Stored dataset items →
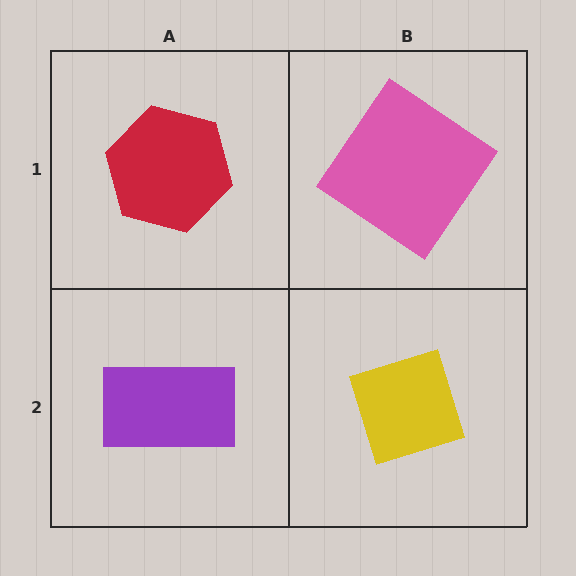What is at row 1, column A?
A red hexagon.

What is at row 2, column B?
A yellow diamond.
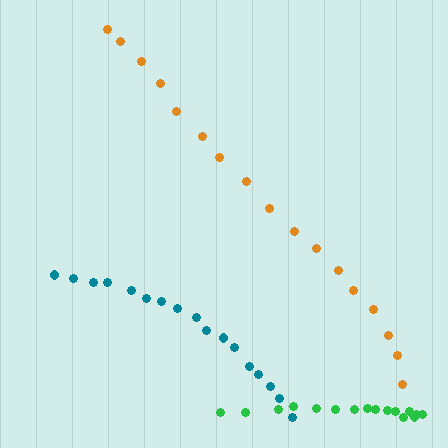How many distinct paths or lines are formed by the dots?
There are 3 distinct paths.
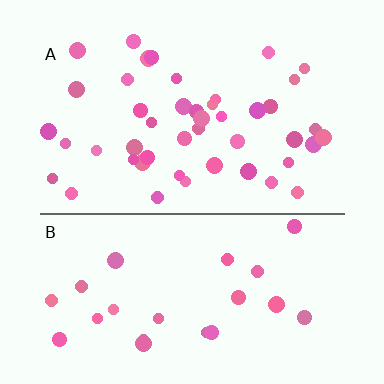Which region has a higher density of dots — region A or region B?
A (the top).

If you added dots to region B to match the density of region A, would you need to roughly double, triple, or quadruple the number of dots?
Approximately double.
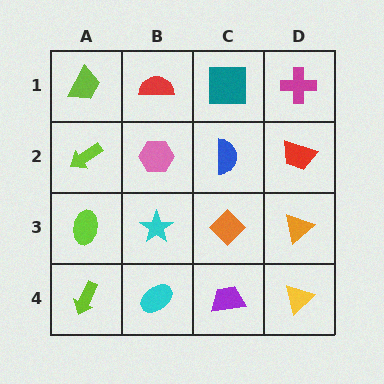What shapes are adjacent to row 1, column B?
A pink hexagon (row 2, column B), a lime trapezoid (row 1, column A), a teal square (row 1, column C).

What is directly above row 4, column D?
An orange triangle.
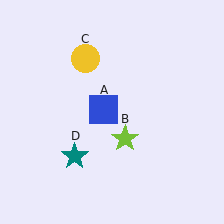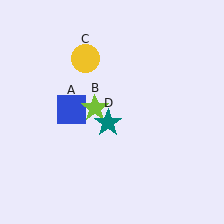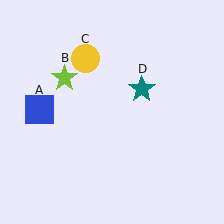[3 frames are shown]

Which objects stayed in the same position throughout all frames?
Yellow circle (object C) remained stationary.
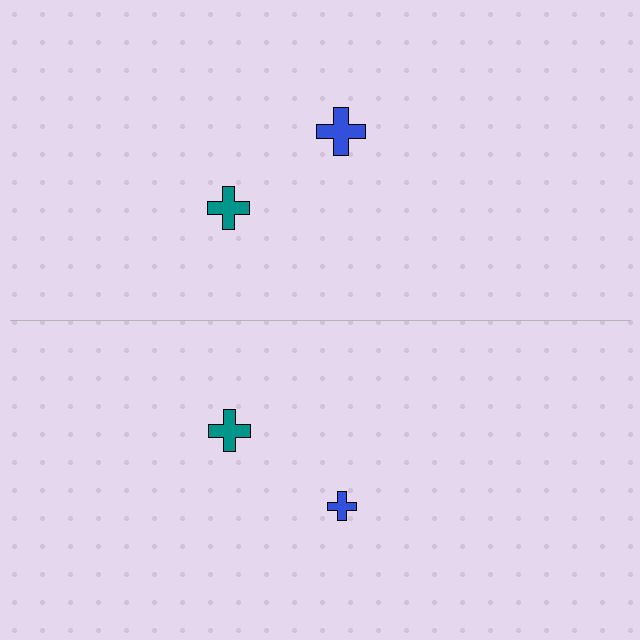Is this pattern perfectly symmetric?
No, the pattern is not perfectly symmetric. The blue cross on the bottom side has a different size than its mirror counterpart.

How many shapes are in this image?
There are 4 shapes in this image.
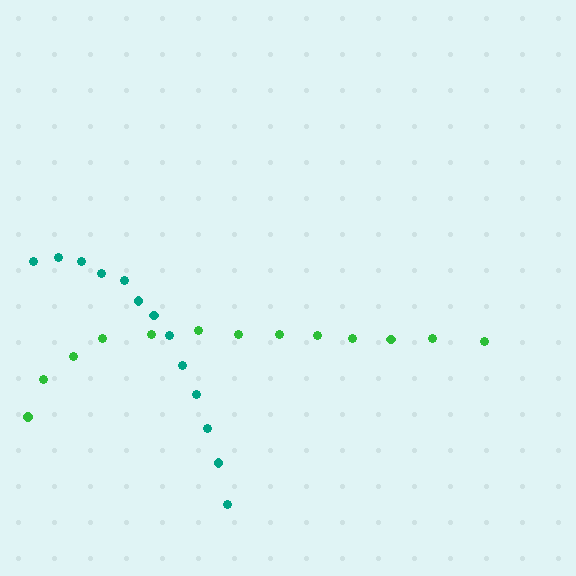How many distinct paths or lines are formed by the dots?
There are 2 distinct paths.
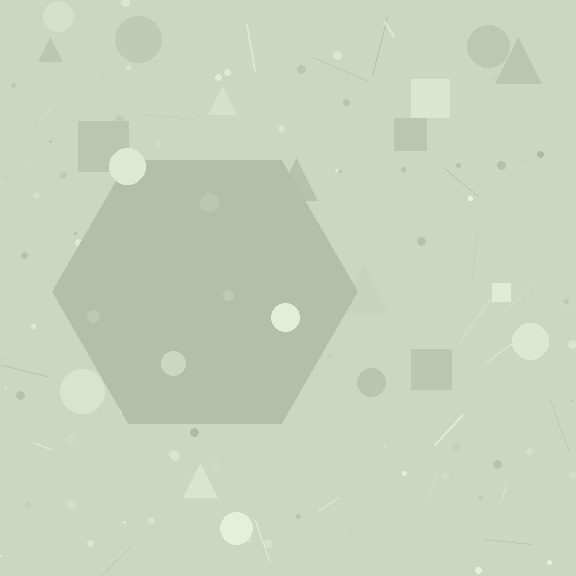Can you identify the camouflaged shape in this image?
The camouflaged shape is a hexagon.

==

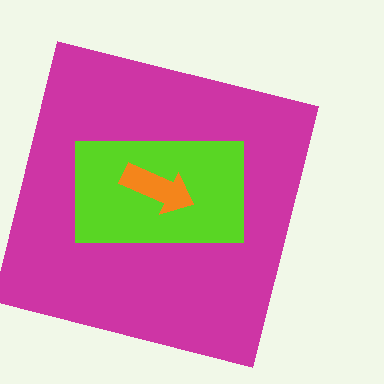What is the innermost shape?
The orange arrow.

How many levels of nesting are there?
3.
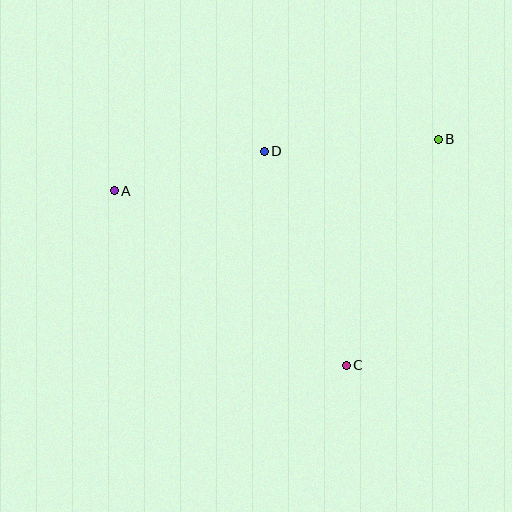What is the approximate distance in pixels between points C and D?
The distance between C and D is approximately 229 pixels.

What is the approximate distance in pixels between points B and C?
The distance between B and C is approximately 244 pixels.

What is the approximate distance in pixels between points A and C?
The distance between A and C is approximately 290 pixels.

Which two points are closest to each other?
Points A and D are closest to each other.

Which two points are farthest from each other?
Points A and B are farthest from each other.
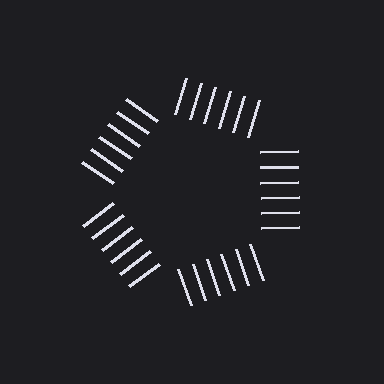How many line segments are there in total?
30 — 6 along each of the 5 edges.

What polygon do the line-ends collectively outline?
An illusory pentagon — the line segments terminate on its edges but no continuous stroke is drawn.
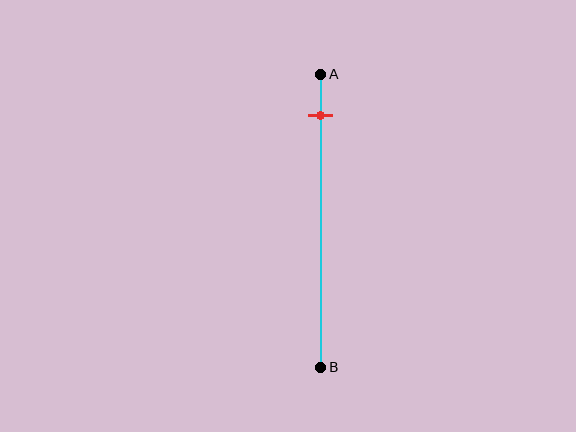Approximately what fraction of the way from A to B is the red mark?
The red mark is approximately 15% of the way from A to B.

* * *

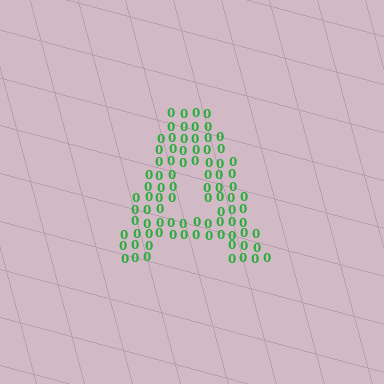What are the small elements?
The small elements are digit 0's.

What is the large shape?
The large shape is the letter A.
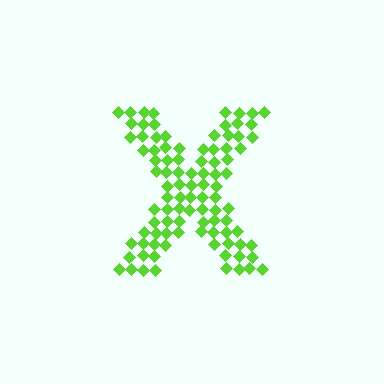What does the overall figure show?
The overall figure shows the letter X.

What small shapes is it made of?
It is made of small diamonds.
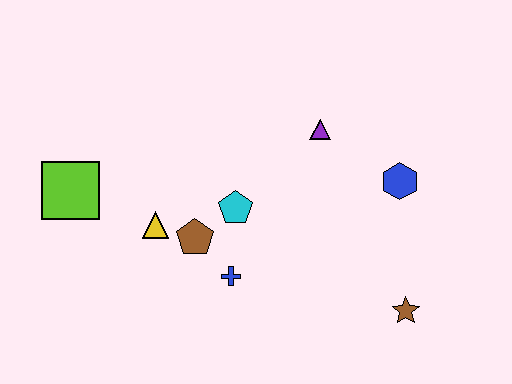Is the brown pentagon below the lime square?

SHORT TASK →
In the listing above, find the line containing "What does the overall figure show?" and the line containing "Is the brown pentagon below the lime square?", then write out both of them and every line between, exactly, with no pictures.

WRITTEN ANSWER →
What does the overall figure show?
The overall figure shows the letter X.

What small shapes is it made of?
It is made of small diamonds.
Is the brown pentagon below the lime square?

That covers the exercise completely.